Set down the entries once more, exactly as they are written.

(Beginning of Excerpted records)

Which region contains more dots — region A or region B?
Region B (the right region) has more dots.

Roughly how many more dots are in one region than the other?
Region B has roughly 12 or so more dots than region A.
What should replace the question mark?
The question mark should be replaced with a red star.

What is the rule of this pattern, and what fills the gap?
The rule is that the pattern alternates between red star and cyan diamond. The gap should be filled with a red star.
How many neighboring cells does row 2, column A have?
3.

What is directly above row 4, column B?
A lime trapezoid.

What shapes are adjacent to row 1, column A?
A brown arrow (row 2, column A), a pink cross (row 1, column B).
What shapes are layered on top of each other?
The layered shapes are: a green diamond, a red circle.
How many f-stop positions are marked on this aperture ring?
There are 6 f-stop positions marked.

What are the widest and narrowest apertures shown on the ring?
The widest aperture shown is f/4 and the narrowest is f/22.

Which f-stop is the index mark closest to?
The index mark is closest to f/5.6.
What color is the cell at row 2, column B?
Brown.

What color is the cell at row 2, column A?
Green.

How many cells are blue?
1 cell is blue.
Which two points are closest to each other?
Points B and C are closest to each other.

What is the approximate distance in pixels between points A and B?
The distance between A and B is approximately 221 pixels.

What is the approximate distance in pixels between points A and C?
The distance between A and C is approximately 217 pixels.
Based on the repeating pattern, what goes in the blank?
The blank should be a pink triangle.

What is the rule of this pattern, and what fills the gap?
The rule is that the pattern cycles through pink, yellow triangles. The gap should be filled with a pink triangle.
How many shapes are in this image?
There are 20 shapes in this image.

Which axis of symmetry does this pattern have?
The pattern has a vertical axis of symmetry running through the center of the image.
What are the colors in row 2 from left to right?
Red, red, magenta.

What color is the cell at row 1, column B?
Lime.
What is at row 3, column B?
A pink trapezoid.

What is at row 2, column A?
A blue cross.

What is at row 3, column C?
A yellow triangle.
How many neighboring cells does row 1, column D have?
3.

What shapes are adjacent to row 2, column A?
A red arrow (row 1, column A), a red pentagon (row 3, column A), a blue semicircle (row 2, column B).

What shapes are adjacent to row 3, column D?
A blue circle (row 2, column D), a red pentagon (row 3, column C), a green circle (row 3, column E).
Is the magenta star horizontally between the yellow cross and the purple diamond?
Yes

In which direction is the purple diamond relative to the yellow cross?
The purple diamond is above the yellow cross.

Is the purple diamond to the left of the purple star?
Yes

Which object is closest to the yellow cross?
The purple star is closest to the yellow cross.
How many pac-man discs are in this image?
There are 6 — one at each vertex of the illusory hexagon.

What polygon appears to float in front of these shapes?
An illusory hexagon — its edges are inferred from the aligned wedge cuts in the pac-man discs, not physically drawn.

(End of Excerpted records)

(The answer)
Which region contains more dots — region A or region B?
Region B (the right region) has more dots.

Roughly how many more dots are in one region than the other?
Region B has roughly 12 or so more dots than region A.
What should replace the question mark?
The question mark should be replaced with a red star.

What is the rule of this pattern, and what fills the gap?
The rule is that the pattern alternates between red star and cyan diamond. The gap should be filled with a red star.
How many neighboring cells does row 2, column A have?
3.

What is directly above row 4, column B?
A lime trapezoid.

What shapes are adjacent to row 1, column A?
A brown arrow (row 2, column A), a pink cross (row 1, column B).
What shapes are layered on top of each other?
The layered shapes are: a green diamond, a red circle.
How many f-stop positions are marked on this aperture ring?
There are 6 f-stop positions marked.

What are the widest and narrowest apertures shown on the ring?
The widest aperture shown is f/4 and the narrowest is f/22.

Which f-stop is the index mark closest to?
The index mark is closest to f/5.6.
What color is the cell at row 2, column B?
Brown.

What color is the cell at row 2, column A?
Green.

How many cells are blue?
1 cell is blue.
Which two points are closest to each other?
Points B and C are closest to each other.

What is the approximate distance in pixels between points A and B?
The distance between A and B is approximately 221 pixels.

What is the approximate distance in pixels between points A and C?
The distance between A and C is approximately 217 pixels.
Based on the repeating pattern, what goes in the blank?
The blank should be a pink triangle.

What is the rule of this pattern, and what fills the gap?
The rule is that the pattern cycles through pink, yellow triangles. The gap should be filled with a pink triangle.
How many shapes are in this image?
There are 20 shapes in this image.

Which axis of symmetry does this pattern have?
The pattern has a vertical axis of symmetry running through the center of the image.
What are the colors in row 2 from left to right?
Red, red, magenta.

What color is the cell at row 1, column B?
Lime.
What is at row 3, column B?
A pink trapezoid.

What is at row 2, column A?
A blue cross.

What is at row 3, column C?
A yellow triangle.
How many neighboring cells does row 1, column D have?
3.

What shapes are adjacent to row 2, column A?
A red arrow (row 1, column A), a red pentagon (row 3, column A), a blue semicircle (row 2, column B).

What shapes are adjacent to row 3, column D?
A blue circle (row 2, column D), a red pentagon (row 3, column C), a green circle (row 3, column E).
Is the magenta star horizontally between the yellow cross and the purple diamond?
Yes

In which direction is the purple diamond relative to the yellow cross?
The purple diamond is above the yellow cross.

Is the purple diamond to the left of the purple star?
Yes

Which object is closest to the yellow cross?
The purple star is closest to the yellow cross.
How many pac-man discs are in this image?
There are 6 — one at each vertex of the illusory hexagon.

What polygon appears to float in front of these shapes?
An illusory hexagon — its edges are inferred from the aligned wedge cuts in the pac-man discs, not physically drawn.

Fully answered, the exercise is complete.